Exactly reproduce the lines from the line that has "Of circles A and D, approximately" down to the last line of the entries, inclusive.

--- begin GIVEN ENTRIES ---

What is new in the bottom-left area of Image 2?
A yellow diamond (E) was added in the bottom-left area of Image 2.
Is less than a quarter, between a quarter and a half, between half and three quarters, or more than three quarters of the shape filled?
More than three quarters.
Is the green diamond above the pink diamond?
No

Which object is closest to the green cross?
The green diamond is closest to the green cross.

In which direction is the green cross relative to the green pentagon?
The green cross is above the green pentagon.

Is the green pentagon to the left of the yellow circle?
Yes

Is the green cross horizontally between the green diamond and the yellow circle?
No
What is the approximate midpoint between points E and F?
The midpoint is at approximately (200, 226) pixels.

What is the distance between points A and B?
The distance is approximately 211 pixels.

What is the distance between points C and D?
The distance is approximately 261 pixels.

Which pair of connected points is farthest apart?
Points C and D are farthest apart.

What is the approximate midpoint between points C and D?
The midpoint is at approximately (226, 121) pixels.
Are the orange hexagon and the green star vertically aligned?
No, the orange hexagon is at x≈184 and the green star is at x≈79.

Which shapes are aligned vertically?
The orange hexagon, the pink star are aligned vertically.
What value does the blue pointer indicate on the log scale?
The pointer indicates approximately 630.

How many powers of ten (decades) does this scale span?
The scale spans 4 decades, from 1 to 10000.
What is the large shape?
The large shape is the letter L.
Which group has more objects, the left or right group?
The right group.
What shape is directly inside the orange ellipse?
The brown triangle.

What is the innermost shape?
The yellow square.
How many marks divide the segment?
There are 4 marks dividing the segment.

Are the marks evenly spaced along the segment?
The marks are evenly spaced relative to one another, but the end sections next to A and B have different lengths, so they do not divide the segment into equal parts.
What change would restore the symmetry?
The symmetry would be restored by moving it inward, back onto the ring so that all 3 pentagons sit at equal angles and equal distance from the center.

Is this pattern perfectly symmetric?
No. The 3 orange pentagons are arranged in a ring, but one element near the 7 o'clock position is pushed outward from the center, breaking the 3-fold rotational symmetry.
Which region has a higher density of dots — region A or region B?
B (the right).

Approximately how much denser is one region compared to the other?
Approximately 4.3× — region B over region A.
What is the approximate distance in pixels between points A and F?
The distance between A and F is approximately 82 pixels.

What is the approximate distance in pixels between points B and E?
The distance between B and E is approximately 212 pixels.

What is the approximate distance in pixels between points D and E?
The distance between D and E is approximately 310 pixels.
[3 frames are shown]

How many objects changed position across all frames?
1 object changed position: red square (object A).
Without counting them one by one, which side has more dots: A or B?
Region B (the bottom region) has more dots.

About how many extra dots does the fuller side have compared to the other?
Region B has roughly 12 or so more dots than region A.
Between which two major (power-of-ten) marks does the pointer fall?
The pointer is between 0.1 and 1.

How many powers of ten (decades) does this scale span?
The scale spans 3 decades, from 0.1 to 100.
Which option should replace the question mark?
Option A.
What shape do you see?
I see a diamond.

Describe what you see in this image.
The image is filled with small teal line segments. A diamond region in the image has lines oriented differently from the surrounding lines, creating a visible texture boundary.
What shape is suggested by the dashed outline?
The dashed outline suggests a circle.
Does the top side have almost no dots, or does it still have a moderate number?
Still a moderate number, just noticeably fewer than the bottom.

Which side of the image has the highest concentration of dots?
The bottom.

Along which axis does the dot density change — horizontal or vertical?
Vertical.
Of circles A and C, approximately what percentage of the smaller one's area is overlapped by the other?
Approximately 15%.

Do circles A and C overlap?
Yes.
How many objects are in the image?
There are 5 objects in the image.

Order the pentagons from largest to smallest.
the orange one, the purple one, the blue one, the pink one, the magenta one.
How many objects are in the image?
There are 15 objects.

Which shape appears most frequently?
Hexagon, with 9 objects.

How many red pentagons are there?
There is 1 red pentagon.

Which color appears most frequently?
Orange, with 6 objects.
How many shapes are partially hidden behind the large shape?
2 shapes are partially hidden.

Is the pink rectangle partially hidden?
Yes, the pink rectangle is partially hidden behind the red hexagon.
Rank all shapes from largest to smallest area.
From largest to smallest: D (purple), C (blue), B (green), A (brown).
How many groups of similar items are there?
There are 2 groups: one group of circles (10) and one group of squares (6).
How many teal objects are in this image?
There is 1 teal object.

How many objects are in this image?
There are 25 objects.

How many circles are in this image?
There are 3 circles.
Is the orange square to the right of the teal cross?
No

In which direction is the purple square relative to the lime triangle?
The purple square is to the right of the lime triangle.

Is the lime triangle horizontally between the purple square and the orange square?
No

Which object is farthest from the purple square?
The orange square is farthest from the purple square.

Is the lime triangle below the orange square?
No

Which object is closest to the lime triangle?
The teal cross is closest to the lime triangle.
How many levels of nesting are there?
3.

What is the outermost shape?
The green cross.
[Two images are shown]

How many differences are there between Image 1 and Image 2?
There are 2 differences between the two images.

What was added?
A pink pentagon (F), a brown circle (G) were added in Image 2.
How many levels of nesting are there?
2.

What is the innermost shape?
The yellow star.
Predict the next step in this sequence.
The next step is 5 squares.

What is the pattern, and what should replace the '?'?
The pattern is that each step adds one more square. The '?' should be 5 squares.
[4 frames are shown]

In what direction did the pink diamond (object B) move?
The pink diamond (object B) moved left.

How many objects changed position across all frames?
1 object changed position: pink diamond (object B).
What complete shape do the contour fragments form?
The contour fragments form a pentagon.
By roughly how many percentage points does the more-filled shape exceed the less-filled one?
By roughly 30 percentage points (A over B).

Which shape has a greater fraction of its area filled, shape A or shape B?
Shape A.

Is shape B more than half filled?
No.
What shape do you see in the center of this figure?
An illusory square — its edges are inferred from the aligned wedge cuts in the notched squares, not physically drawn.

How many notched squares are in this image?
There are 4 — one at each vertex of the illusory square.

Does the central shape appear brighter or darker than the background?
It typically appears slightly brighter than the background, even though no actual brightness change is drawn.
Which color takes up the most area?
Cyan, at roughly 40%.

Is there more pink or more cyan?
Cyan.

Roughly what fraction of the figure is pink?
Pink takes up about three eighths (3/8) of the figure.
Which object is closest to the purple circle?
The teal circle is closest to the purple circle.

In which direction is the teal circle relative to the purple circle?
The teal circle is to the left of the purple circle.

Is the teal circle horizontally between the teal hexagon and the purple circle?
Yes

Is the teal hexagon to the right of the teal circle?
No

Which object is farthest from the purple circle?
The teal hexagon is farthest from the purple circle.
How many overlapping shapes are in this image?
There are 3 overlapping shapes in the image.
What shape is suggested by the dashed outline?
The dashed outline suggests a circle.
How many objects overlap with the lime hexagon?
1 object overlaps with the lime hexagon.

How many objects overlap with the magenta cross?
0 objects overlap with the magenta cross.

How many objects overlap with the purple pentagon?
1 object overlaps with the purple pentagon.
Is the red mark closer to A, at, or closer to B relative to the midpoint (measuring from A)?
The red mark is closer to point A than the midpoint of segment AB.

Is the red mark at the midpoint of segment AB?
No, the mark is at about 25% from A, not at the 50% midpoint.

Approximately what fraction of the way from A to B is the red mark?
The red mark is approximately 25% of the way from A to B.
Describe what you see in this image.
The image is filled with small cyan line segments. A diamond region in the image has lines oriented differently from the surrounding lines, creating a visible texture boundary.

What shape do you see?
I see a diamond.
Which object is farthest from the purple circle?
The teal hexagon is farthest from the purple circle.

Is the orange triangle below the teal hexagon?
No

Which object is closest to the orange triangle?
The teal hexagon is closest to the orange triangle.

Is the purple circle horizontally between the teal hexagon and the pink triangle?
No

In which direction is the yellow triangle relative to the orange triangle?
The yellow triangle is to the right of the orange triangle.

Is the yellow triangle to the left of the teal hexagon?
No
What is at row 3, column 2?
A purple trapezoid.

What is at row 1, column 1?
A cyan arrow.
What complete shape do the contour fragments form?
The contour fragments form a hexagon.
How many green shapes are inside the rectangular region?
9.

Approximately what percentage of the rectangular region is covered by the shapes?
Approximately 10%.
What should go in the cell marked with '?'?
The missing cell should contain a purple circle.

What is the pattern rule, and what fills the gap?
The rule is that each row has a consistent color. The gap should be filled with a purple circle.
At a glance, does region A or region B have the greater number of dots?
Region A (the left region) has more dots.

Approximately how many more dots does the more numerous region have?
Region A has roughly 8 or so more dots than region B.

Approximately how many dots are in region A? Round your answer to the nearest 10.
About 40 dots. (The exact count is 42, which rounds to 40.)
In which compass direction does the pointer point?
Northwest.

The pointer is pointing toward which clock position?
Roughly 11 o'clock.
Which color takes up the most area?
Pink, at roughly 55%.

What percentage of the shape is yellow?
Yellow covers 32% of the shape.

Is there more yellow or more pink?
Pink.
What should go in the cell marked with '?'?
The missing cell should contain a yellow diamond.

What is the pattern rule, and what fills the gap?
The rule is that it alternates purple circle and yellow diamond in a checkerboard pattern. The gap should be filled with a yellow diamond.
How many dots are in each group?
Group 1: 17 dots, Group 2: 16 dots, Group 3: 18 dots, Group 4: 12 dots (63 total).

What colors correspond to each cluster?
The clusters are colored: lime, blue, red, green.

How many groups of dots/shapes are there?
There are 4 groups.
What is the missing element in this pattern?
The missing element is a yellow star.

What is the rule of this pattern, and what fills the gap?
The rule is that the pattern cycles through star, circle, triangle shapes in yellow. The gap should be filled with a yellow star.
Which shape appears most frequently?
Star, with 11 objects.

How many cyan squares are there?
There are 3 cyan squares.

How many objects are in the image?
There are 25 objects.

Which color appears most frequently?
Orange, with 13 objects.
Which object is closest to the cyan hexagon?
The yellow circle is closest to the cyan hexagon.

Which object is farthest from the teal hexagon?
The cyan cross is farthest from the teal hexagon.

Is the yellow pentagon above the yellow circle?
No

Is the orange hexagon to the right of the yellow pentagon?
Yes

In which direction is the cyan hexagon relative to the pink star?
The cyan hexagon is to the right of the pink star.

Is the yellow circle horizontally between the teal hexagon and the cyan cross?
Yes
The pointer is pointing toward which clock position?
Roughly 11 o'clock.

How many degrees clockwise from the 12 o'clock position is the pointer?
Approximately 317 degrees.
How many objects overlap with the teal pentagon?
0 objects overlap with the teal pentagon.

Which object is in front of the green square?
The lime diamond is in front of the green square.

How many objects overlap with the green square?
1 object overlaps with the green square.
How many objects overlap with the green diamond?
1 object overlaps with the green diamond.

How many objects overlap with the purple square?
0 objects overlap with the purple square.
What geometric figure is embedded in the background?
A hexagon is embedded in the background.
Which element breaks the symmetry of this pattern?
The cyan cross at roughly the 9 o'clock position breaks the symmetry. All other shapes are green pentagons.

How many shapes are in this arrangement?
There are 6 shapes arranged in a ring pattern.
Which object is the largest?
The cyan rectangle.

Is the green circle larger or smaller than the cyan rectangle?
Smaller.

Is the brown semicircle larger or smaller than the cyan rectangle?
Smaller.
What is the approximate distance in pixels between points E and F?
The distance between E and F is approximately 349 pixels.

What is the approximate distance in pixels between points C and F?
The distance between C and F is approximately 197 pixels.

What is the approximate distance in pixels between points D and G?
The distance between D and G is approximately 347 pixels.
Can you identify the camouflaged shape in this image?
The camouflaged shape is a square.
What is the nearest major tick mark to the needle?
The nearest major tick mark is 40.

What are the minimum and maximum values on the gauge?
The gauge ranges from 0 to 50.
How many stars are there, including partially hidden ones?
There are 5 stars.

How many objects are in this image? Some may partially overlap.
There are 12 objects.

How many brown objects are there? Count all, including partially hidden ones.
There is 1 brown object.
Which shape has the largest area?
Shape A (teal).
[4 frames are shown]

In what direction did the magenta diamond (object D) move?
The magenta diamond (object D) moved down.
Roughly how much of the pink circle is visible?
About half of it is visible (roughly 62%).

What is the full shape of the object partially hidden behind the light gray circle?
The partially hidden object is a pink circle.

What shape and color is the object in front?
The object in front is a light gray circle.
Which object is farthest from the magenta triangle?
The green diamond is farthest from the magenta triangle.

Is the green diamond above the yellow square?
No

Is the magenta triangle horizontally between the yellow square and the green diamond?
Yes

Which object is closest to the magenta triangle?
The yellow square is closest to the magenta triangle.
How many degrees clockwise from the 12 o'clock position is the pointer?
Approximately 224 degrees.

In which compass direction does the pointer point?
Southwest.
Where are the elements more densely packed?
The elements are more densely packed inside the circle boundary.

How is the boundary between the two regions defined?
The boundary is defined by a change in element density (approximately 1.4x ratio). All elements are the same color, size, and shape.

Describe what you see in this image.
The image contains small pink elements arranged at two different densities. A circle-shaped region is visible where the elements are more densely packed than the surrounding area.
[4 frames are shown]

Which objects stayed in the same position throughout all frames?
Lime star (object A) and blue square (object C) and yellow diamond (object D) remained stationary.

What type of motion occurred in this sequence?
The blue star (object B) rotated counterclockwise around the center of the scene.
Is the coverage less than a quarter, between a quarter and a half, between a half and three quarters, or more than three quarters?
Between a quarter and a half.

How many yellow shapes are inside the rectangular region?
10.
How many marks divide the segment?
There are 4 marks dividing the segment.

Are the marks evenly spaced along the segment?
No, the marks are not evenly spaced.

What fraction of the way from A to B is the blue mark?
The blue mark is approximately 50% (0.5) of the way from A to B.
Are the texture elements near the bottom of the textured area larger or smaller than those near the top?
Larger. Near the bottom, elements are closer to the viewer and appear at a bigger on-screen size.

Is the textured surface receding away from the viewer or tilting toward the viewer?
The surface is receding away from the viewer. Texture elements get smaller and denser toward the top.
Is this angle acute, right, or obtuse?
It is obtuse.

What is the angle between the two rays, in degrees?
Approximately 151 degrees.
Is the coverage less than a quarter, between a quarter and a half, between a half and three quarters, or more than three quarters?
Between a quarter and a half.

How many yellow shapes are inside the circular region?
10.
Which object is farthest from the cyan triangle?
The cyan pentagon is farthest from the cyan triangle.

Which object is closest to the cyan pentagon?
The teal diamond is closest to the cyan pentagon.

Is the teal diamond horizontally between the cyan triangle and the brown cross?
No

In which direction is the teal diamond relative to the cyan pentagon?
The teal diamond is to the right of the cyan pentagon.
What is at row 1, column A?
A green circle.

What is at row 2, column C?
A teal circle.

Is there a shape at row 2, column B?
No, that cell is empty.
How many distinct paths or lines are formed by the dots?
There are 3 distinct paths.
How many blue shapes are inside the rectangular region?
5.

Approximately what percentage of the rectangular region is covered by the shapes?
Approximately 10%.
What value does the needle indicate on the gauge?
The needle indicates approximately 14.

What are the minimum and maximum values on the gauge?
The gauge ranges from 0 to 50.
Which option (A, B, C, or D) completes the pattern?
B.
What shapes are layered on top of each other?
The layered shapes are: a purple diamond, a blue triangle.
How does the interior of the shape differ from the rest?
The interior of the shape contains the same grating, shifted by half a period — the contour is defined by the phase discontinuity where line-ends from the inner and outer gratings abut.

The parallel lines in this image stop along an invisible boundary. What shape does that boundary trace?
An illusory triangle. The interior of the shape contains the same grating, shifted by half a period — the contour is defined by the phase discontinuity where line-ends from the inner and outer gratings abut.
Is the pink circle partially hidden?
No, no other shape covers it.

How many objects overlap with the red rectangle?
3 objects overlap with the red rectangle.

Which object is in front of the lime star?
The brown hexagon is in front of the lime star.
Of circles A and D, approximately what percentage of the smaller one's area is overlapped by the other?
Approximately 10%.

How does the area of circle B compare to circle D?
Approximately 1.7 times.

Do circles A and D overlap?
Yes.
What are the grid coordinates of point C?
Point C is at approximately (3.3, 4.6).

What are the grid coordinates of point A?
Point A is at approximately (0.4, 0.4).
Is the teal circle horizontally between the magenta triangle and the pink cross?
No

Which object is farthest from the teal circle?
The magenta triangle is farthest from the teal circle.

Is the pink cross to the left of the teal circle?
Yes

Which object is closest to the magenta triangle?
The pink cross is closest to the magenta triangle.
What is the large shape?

--- end GIVEN ENTRIES ---

#### [FULL OUTPUT]
Of circles A and D, approximately what percentage of the smaller one's area is overlapped by the other?
Approximately 10%.

How does the area of circle B compare to circle D?
Approximately 1.7 times.

Do circles A and D overlap?
Yes.
What are the grid coordinates of point C?
Point C is at approximately (3.3, 4.6).

What are the grid coordinates of point A?
Point A is at approximately (0.4, 0.4).
Is the teal circle horizontally between the magenta triangle and the pink cross?
No

Which object is farthest from the teal circle?
The magenta triangle is farthest from the teal circle.

Is the pink cross to the left of the teal circle?
Yes

Which object is closest to the magenta triangle?
The pink cross is closest to the magenta triangle.
What is the large shape?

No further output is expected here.